[Work to do]: Repeat, exactly and only, the lines from the one containing "Which option should" to the last line, inclusive; do not repeat the pictures.

[Exercise material]:
☆ ☆ ☆ ☆ ☆ ☆ ☆

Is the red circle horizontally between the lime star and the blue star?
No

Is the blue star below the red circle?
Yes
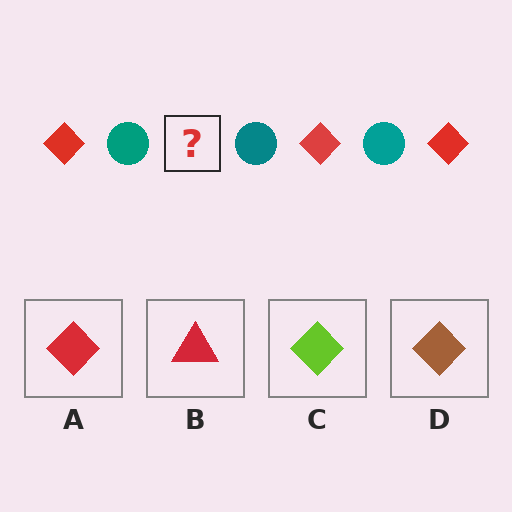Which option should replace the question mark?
Option A.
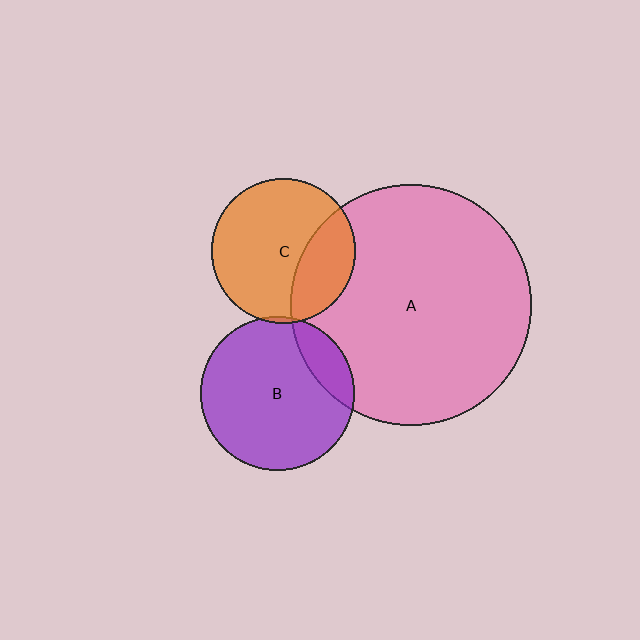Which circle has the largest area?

☆ ☆ ☆ ☆ ☆ ☆ ☆

[Reply to the exercise]:
Which option should replace the question mark?
Option A.
Which circle has the largest area?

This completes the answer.